● Exercise details: Copy every line of the data exactly, leaving nothing out.

(Saved data entries)
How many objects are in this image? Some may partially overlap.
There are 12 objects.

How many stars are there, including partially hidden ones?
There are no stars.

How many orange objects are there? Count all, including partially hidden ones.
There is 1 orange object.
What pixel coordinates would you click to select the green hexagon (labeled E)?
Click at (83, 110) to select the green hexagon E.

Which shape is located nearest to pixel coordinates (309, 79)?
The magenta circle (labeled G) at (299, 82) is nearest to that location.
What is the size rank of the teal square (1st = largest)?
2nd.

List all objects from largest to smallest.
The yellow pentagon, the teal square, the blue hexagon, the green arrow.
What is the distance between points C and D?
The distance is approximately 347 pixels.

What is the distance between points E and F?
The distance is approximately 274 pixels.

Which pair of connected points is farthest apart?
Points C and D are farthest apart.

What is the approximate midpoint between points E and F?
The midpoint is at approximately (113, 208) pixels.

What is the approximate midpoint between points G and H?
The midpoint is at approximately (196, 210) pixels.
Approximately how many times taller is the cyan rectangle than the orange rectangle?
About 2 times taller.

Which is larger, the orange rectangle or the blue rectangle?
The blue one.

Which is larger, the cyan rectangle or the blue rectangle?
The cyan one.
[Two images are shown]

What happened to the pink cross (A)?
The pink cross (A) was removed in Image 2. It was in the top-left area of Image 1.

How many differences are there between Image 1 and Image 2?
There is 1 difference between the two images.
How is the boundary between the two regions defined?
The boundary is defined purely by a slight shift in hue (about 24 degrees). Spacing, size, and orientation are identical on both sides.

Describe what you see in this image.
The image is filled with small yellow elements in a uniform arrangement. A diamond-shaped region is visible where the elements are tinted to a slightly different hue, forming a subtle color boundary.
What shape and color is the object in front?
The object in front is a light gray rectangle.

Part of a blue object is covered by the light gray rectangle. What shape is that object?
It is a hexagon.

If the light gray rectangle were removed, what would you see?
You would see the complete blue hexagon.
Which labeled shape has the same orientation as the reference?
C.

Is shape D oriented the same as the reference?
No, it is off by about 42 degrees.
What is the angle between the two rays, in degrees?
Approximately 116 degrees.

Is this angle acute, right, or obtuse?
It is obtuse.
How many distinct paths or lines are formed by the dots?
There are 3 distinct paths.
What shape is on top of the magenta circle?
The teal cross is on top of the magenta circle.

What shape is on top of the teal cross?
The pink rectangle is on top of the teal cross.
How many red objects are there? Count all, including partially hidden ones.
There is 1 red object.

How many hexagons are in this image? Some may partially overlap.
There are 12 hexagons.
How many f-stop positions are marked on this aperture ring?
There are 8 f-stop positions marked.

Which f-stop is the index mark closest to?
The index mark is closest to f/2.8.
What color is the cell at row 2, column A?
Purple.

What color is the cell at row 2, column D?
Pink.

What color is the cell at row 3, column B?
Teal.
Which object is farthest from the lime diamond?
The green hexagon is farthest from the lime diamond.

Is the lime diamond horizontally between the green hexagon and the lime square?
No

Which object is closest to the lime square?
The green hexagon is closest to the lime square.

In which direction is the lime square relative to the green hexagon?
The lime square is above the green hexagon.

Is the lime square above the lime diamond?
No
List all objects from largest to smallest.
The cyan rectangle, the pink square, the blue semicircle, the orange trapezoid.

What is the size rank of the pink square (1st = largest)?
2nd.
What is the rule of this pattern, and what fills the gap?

● Exercise response:
How many objects are in this image? Some may partially overlap.
There are 12 objects.

How many stars are there, including partially hidden ones?
There are no stars.

How many orange objects are there? Count all, including partially hidden ones.
There is 1 orange object.
What pixel coordinates would you click to select the green hexagon (labeled E)?
Click at (83, 110) to select the green hexagon E.

Which shape is located nearest to pixel coordinates (309, 79)?
The magenta circle (labeled G) at (299, 82) is nearest to that location.
What is the size rank of the teal square (1st = largest)?
2nd.

List all objects from largest to smallest.
The yellow pentagon, the teal square, the blue hexagon, the green arrow.
What is the distance between points C and D?
The distance is approximately 347 pixels.

What is the distance between points E and F?
The distance is approximately 274 pixels.

Which pair of connected points is farthest apart?
Points C and D are farthest apart.

What is the approximate midpoint between points E and F?
The midpoint is at approximately (113, 208) pixels.

What is the approximate midpoint between points G and H?
The midpoint is at approximately (196, 210) pixels.
Approximately how many times taller is the cyan rectangle than the orange rectangle?
About 2 times taller.

Which is larger, the orange rectangle or the blue rectangle?
The blue one.

Which is larger, the cyan rectangle or the blue rectangle?
The cyan one.
[Two images are shown]

What happened to the pink cross (A)?
The pink cross (A) was removed in Image 2. It was in the top-left area of Image 1.

How many differences are there between Image 1 and Image 2?
There is 1 difference between the two images.
How is the boundary between the two regions defined?
The boundary is defined purely by a slight shift in hue (about 24 degrees). Spacing, size, and orientation are identical on both sides.

Describe what you see in this image.
The image is filled with small yellow elements in a uniform arrangement. A diamond-shaped region is visible where the elements are tinted to a slightly different hue, forming a subtle color boundary.
What shape and color is the object in front?
The object in front is a light gray rectangle.

Part of a blue object is covered by the light gray rectangle. What shape is that object?
It is a hexagon.

If the light gray rectangle were removed, what would you see?
You would see the complete blue hexagon.
Which labeled shape has the same orientation as the reference?
C.

Is shape D oriented the same as the reference?
No, it is off by about 42 degrees.
What is the angle between the two rays, in degrees?
Approximately 116 degrees.

Is this angle acute, right, or obtuse?
It is obtuse.
How many distinct paths or lines are formed by the dots?
There are 3 distinct paths.
What shape is on top of the magenta circle?
The teal cross is on top of the magenta circle.

What shape is on top of the teal cross?
The pink rectangle is on top of the teal cross.
How many red objects are there? Count all, including partially hidden ones.
There is 1 red object.

How many hexagons are in this image? Some may partially overlap.
There are 12 hexagons.
How many f-stop positions are marked on this aperture ring?
There are 8 f-stop positions marked.

Which f-stop is the index mark closest to?
The index mark is closest to f/2.8.
What color is the cell at row 2, column A?
Purple.

What color is the cell at row 2, column D?
Pink.

What color is the cell at row 3, column B?
Teal.
Which object is farthest from the lime diamond?
The green hexagon is farthest from the lime diamond.

Is the lime diamond horizontally between the green hexagon and the lime square?
No

Which object is closest to the lime square?
The green hexagon is closest to the lime square.

In which direction is the lime square relative to the green hexagon?
The lime square is above the green hexagon.

Is the lime square above the lime diamond?
No
List all objects from largest to smallest.
The cyan rectangle, the pink square, the blue semicircle, the orange trapezoid.

What is the size rank of the pink square (1st = largest)?
2nd.
What is the rule of this pattern, and what fills the gap?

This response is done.